Question entries about shapes:
********************

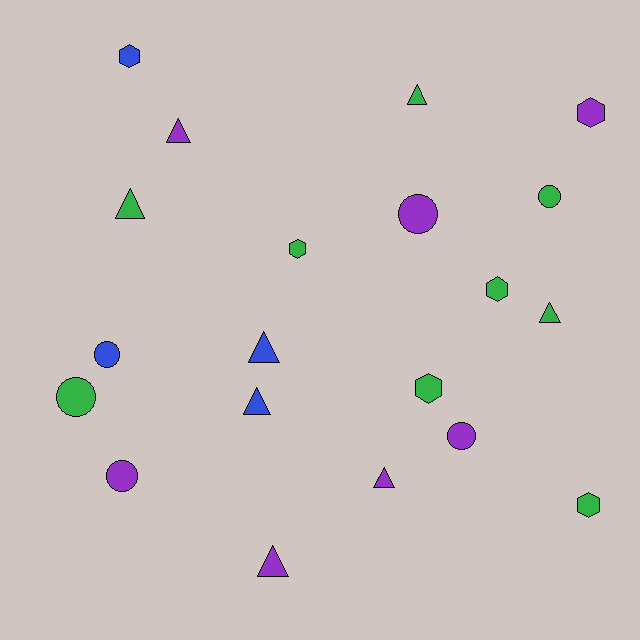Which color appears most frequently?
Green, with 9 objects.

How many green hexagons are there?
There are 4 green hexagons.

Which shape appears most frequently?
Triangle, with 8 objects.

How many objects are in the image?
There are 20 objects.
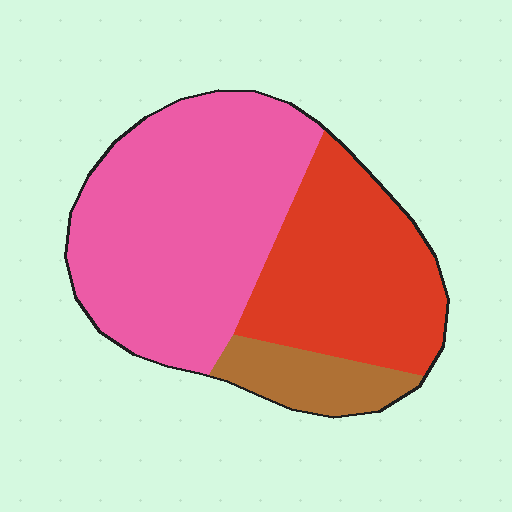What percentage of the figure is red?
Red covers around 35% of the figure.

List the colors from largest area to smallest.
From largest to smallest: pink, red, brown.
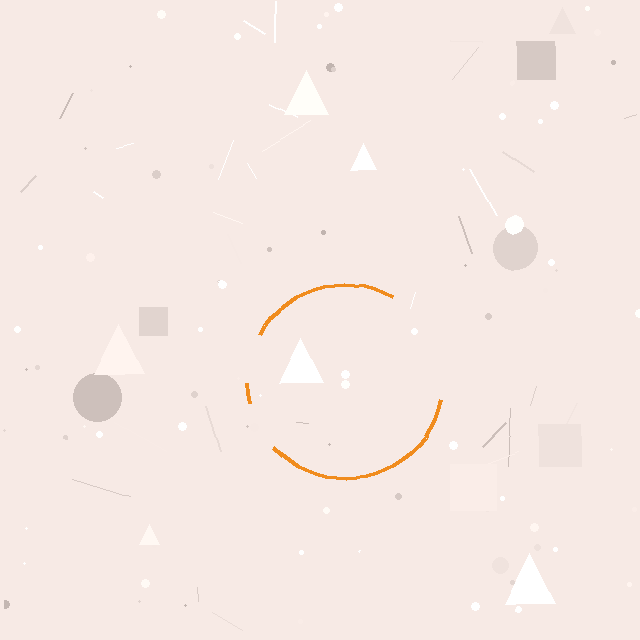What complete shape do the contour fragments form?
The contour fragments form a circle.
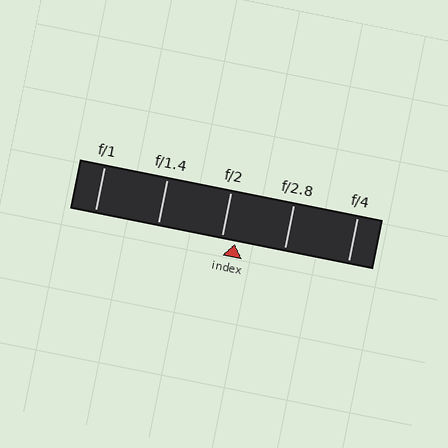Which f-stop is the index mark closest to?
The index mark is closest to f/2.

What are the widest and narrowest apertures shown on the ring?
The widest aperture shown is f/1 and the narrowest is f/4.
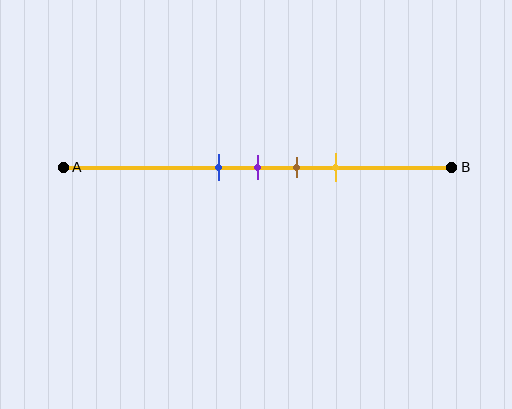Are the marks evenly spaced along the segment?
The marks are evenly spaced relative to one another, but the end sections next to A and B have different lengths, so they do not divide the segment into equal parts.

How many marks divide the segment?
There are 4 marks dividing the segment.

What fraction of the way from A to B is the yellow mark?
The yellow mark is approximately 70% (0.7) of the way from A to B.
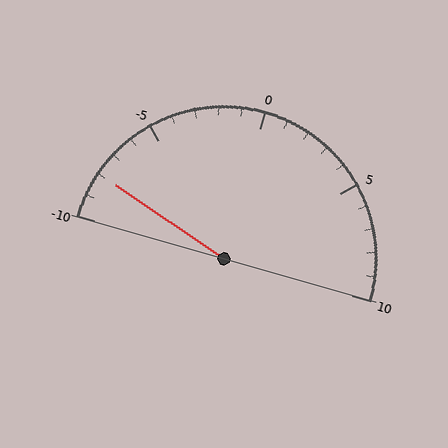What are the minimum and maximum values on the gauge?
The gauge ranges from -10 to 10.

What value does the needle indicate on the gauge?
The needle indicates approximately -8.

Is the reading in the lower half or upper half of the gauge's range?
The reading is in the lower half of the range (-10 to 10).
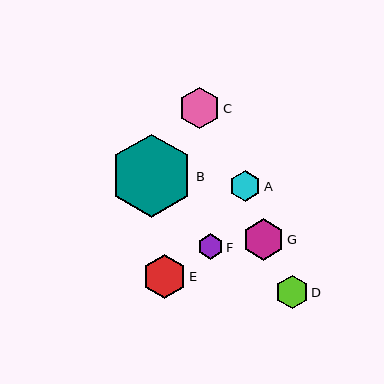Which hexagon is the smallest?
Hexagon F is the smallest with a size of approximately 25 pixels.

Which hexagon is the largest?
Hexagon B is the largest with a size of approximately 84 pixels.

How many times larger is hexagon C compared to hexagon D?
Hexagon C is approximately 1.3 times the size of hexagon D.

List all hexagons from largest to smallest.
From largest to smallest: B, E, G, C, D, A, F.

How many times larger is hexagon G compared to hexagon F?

********************

→ Challenge
Repeat only the lines from the one holding "Which hexagon is the largest?" through the last line of the data.

→ Complete response
Which hexagon is the largest?
Hexagon B is the largest with a size of approximately 84 pixels.

How many times larger is hexagon C compared to hexagon D?
Hexagon C is approximately 1.3 times the size of hexagon D.

List all hexagons from largest to smallest.
From largest to smallest: B, E, G, C, D, A, F.

How many times larger is hexagon G compared to hexagon F?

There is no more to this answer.